-- start of Supplied data --
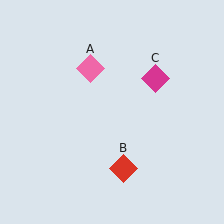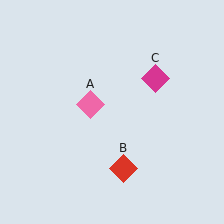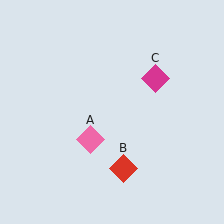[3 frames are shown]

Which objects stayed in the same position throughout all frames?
Red diamond (object B) and magenta diamond (object C) remained stationary.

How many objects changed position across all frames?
1 object changed position: pink diamond (object A).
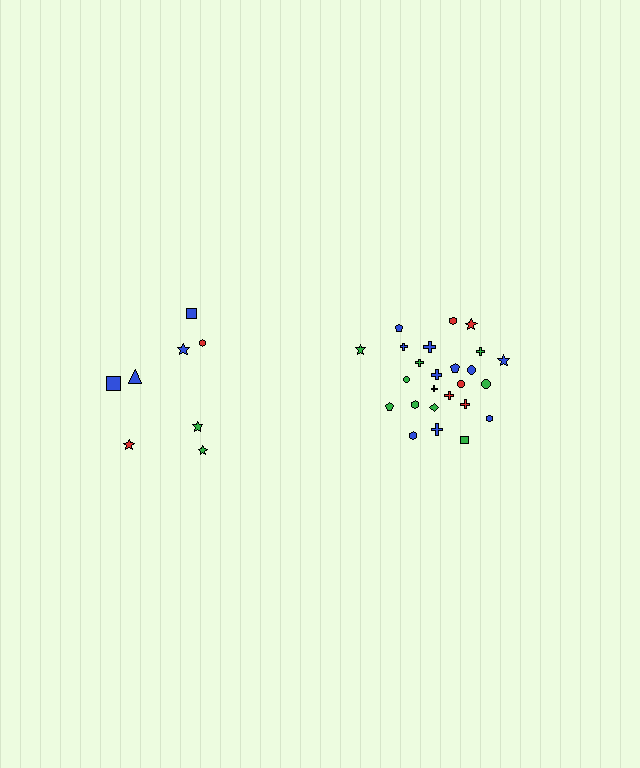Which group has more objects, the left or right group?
The right group.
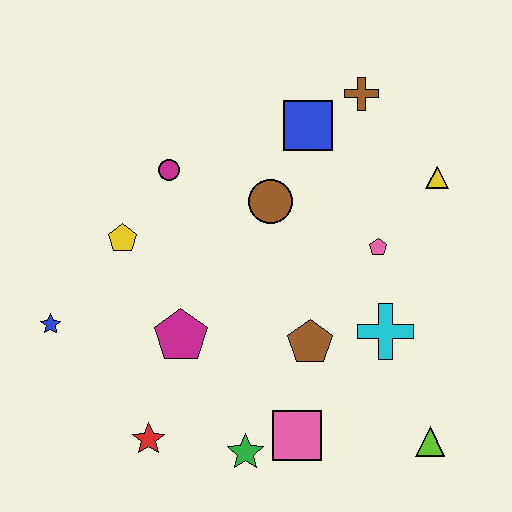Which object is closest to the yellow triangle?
The pink pentagon is closest to the yellow triangle.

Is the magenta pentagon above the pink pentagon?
No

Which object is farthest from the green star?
The brown cross is farthest from the green star.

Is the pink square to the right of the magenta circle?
Yes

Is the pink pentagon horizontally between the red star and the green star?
No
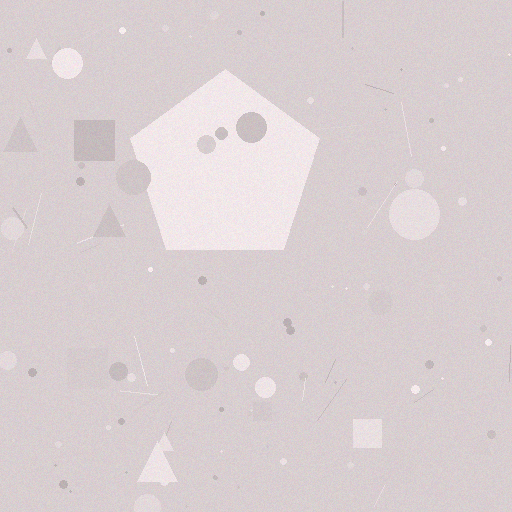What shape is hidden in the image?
A pentagon is hidden in the image.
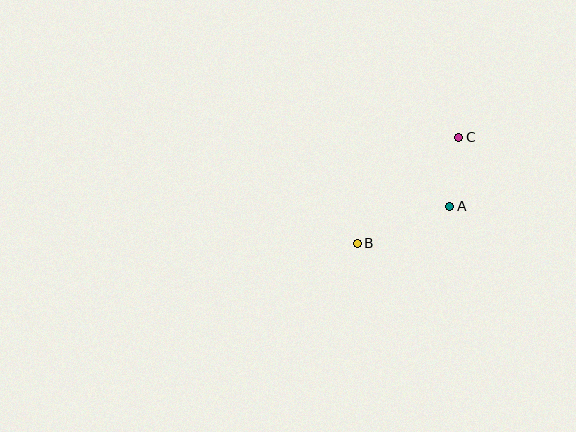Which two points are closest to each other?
Points A and C are closest to each other.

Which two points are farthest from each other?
Points B and C are farthest from each other.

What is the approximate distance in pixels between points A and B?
The distance between A and B is approximately 99 pixels.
-- end of Supplied data --
→ What you are asked to do
Set down the lines of the records above exactly, apart from the pictures.

→ Answer to the task
[3 frames are shown]

Which objects stayed in the same position throughout all frames?
Red diamond (object B) and magenta diamond (object C) remained stationary.

How many objects changed position across all frames?
1 object changed position: pink diamond (object A).
Which group has more objects, the left or right group?
The right group.
Which object is closest to the yellow triangle?
The pink pentagon is closest to the yellow triangle.

Is the magenta pentagon above the pink pentagon?
No

Which object is farthest from the green star?
The brown cross is farthest from the green star.

Is the pink square to the right of the magenta circle?
Yes

Is the pink pentagon horizontally between the red star and the green star?
No
What shape is hidden in the image?
A pentagon is hidden in the image.
Which two points are closest to each other?
Points A and C are closest to each other.

Which two points are farthest from each other?
Points B and C are farthest from each other.

What is the approximate distance in pixels between points A and B?
The distance between A and B is approximately 99 pixels.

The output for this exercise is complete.